──────── Available records
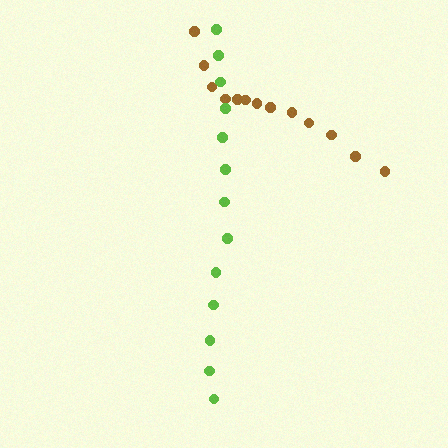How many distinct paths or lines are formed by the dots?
There are 2 distinct paths.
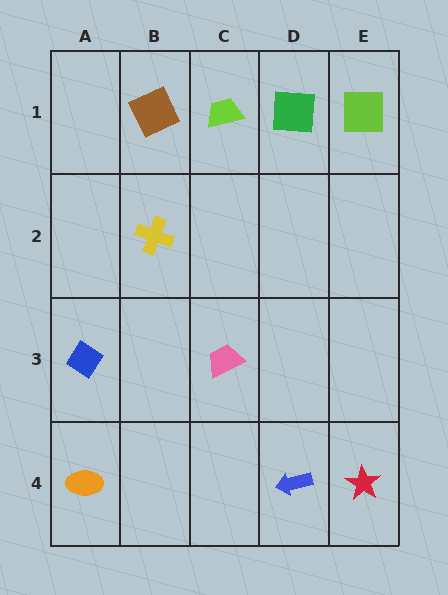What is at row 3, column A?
A blue diamond.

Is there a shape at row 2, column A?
No, that cell is empty.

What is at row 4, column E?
A red star.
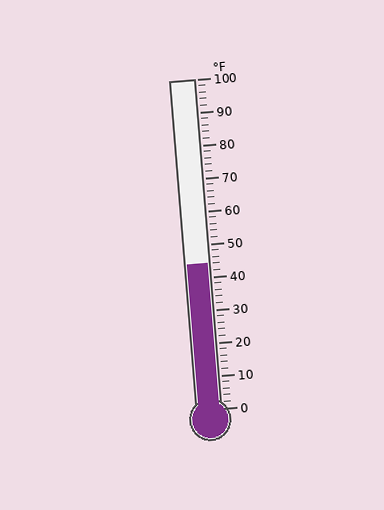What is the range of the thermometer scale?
The thermometer scale ranges from 0°F to 100°F.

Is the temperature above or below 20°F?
The temperature is above 20°F.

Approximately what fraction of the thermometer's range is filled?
The thermometer is filled to approximately 45% of its range.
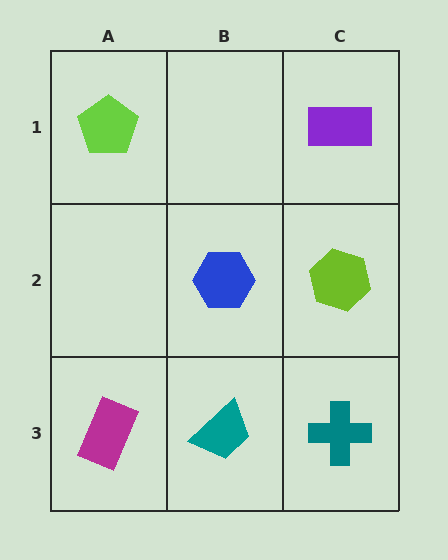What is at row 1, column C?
A purple rectangle.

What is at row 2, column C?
A lime hexagon.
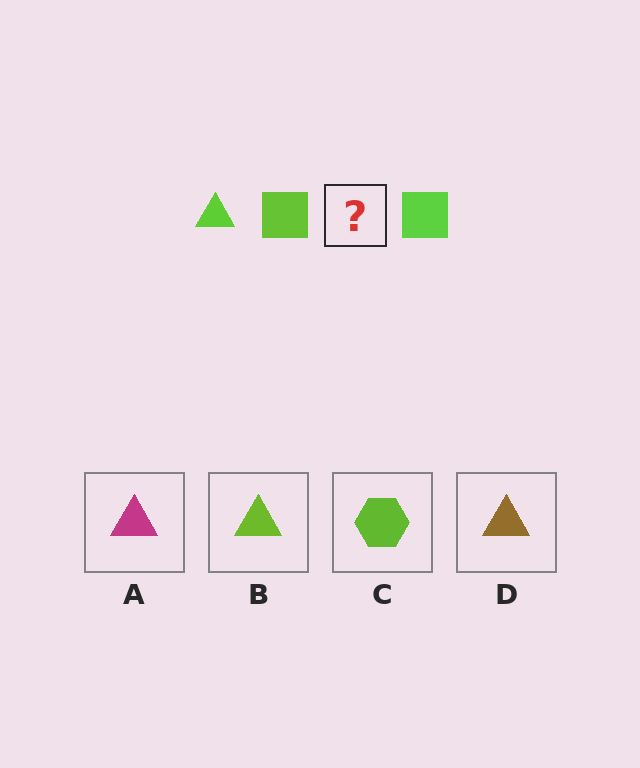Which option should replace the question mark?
Option B.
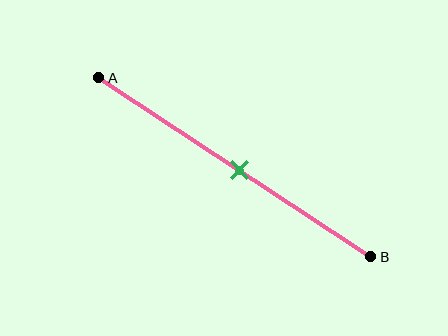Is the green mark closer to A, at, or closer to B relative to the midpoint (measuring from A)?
The green mark is approximately at the midpoint of segment AB.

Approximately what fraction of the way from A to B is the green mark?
The green mark is approximately 50% of the way from A to B.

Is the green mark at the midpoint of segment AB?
Yes, the mark is approximately at the midpoint.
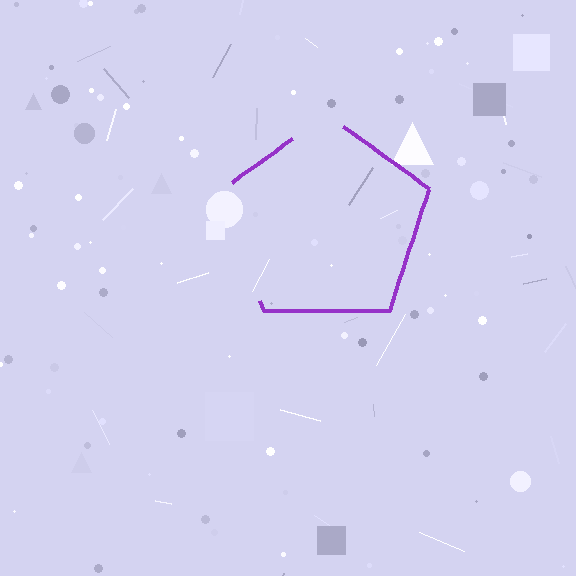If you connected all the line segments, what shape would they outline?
They would outline a pentagon.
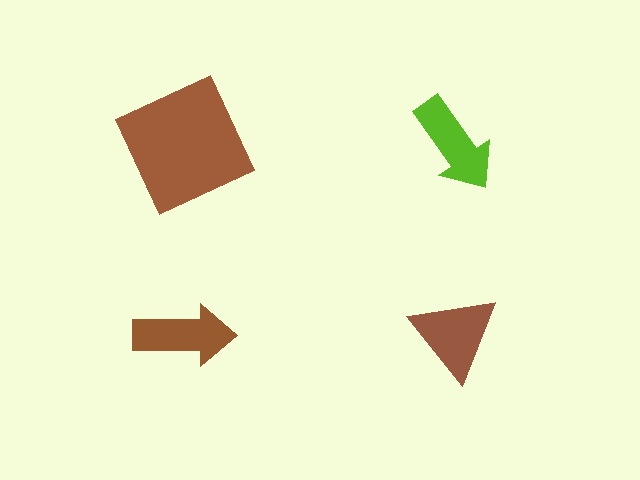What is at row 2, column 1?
A brown arrow.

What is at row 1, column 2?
A lime arrow.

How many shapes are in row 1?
2 shapes.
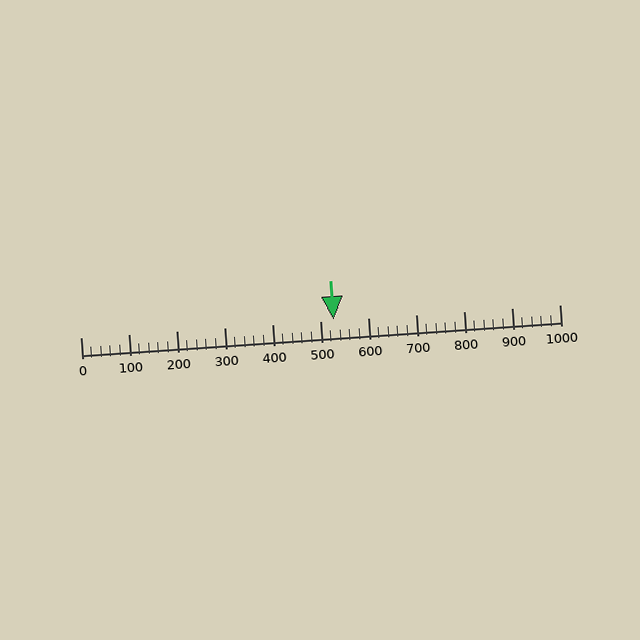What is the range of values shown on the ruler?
The ruler shows values from 0 to 1000.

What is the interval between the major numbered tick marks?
The major tick marks are spaced 100 units apart.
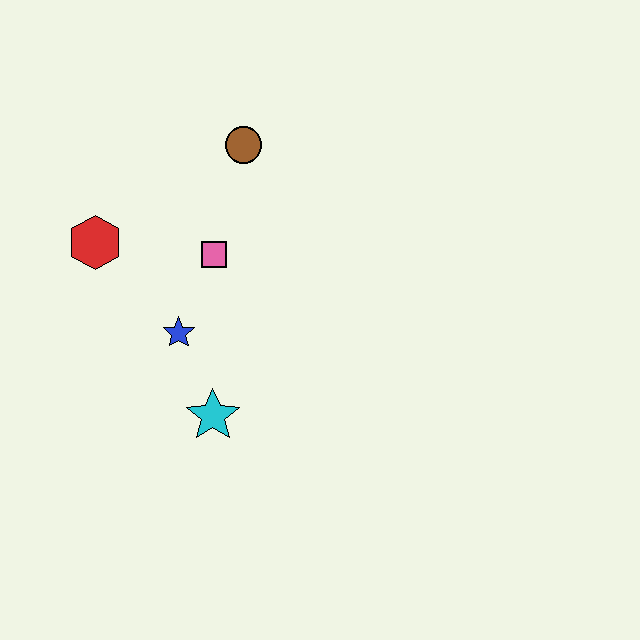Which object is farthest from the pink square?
The cyan star is farthest from the pink square.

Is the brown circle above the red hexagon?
Yes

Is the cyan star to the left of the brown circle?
Yes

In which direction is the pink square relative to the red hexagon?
The pink square is to the right of the red hexagon.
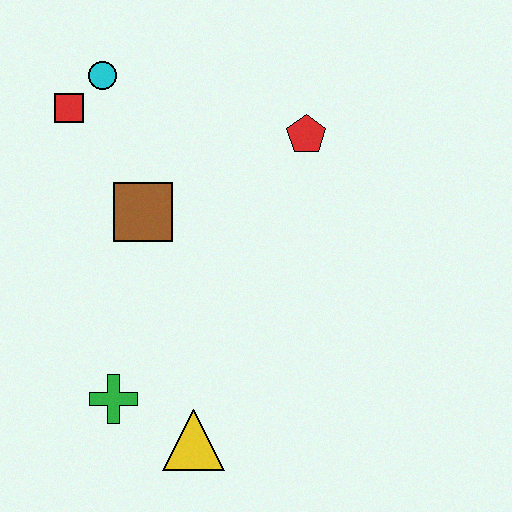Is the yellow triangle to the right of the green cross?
Yes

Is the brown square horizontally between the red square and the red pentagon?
Yes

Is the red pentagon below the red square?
Yes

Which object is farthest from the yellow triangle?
The cyan circle is farthest from the yellow triangle.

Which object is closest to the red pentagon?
The brown square is closest to the red pentagon.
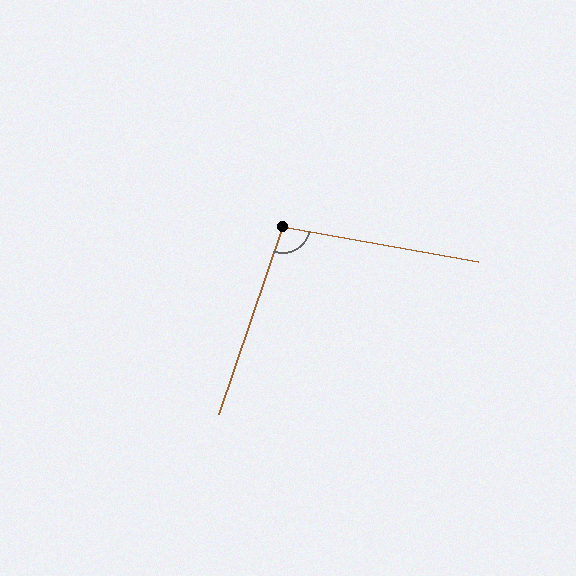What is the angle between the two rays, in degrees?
Approximately 99 degrees.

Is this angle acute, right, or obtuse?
It is obtuse.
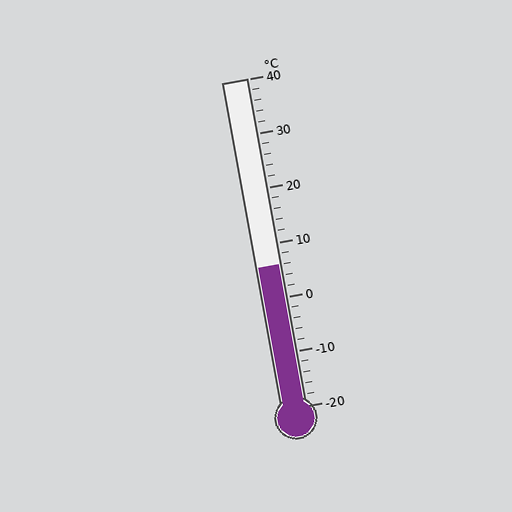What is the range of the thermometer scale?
The thermometer scale ranges from -20°C to 40°C.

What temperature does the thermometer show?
The thermometer shows approximately 6°C.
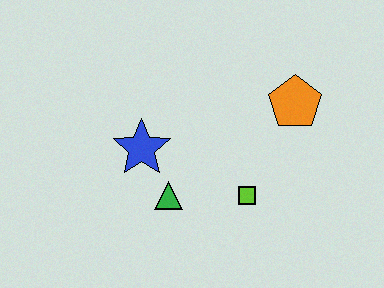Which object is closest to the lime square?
The green triangle is closest to the lime square.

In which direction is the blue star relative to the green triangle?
The blue star is above the green triangle.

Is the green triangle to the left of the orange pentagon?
Yes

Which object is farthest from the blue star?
The orange pentagon is farthest from the blue star.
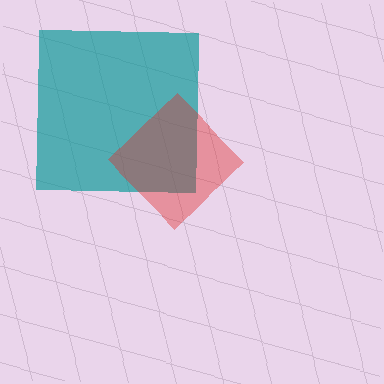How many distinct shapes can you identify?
There are 2 distinct shapes: a teal square, a red diamond.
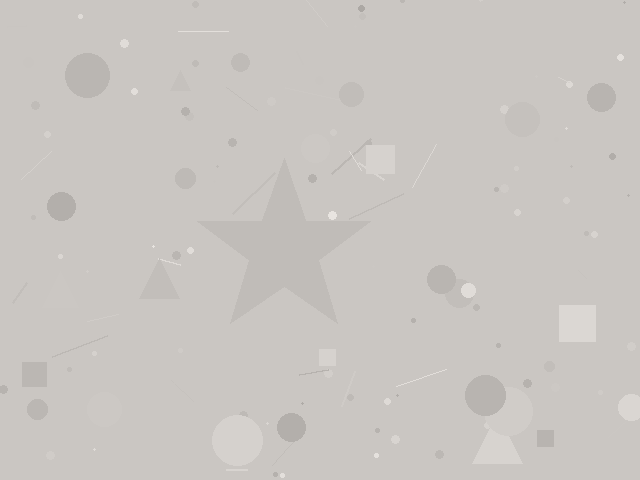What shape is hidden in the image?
A star is hidden in the image.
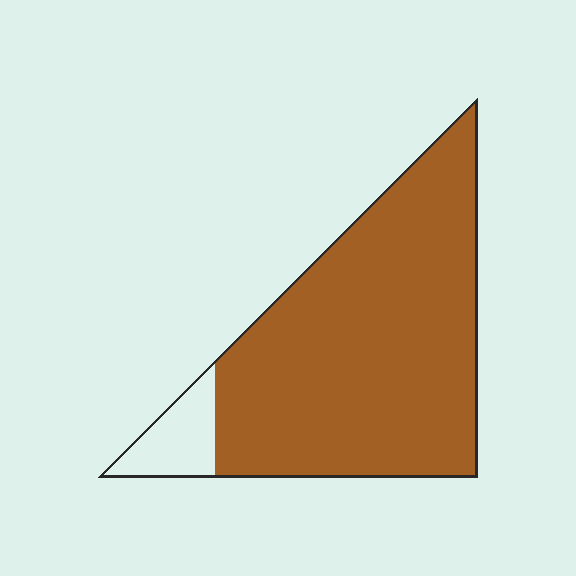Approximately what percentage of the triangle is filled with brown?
Approximately 90%.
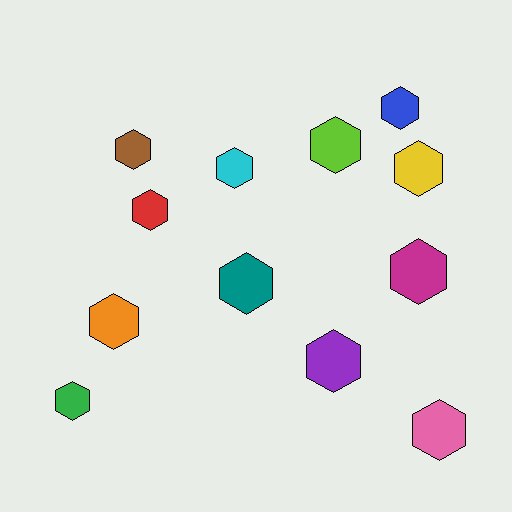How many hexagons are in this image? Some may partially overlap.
There are 12 hexagons.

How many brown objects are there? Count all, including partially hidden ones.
There is 1 brown object.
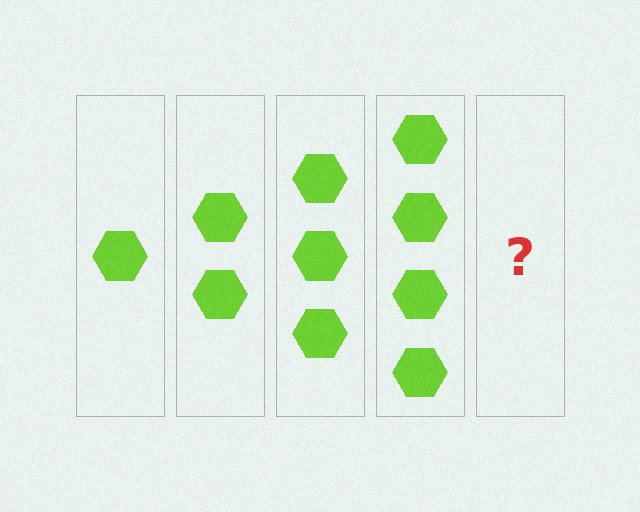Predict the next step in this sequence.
The next step is 5 hexagons.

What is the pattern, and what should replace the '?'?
The pattern is that each step adds one more hexagon. The '?' should be 5 hexagons.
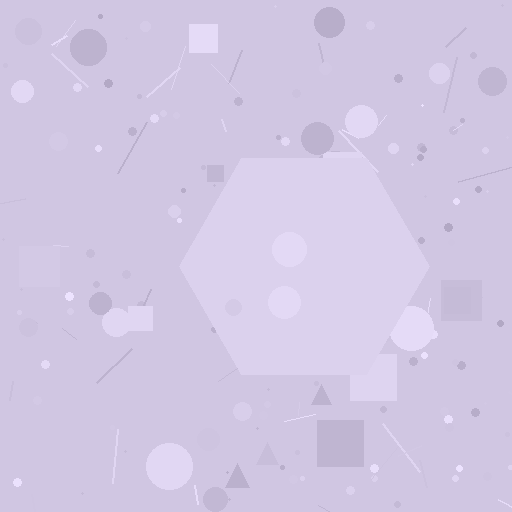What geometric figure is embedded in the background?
A hexagon is embedded in the background.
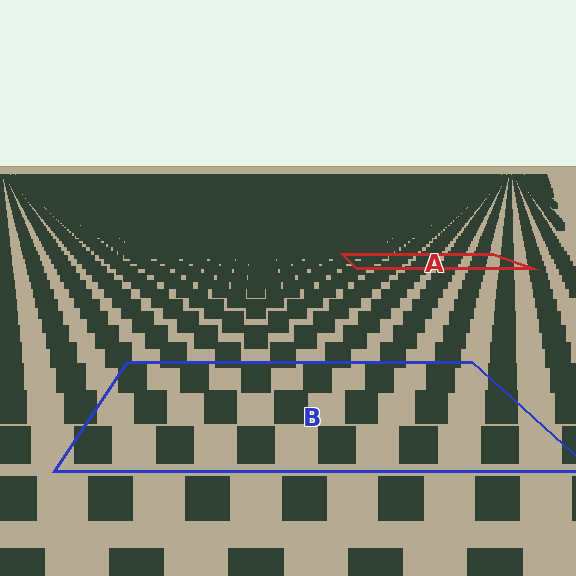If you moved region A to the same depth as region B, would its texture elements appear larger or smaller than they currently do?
They would appear larger. At a closer depth, the same texture elements are projected at a bigger on-screen size.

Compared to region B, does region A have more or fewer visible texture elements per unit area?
Region A has more texture elements per unit area — they are packed more densely because it is farther away.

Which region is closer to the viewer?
Region B is closer. The texture elements there are larger and more spread out.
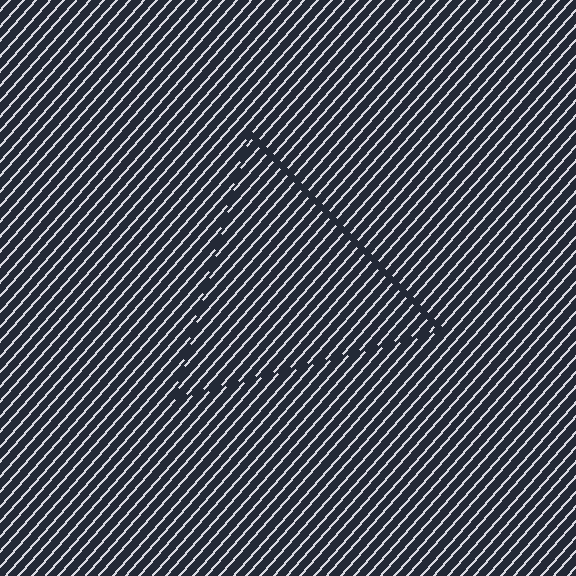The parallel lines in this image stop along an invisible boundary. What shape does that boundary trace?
An illusory triangle. The interior of the shape contains the same grating, shifted by half a period — the contour is defined by the phase discontinuity where line-ends from the inner and outer gratings abut.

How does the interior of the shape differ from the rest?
The interior of the shape contains the same grating, shifted by half a period — the contour is defined by the phase discontinuity where line-ends from the inner and outer gratings abut.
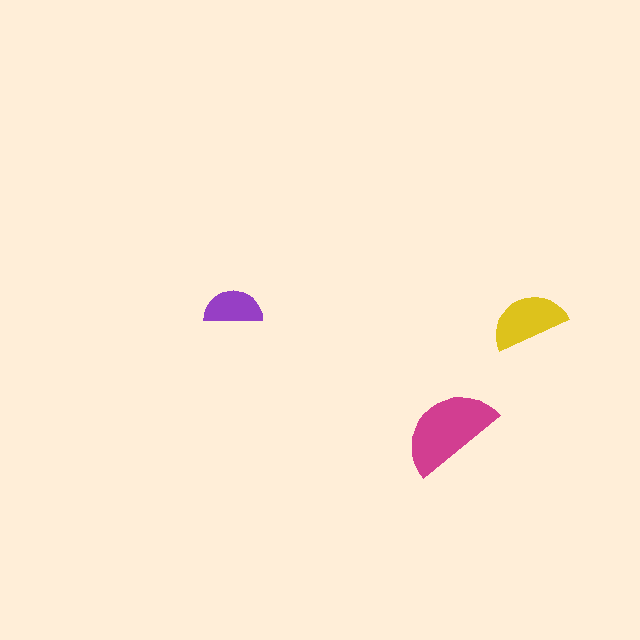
────────────────
_To do_.
Only the lines from the one that contains "How does the" to the end of the records, inclusive, are to be quoted exactly, with pictures excluded.

_Result of the exercise_.
How does the interior of the shape differ from the rest?
The interior of the shape contains the same grating, shifted by half a period — the contour is defined by the phase discontinuity where line-ends from the inner and outer gratings abut.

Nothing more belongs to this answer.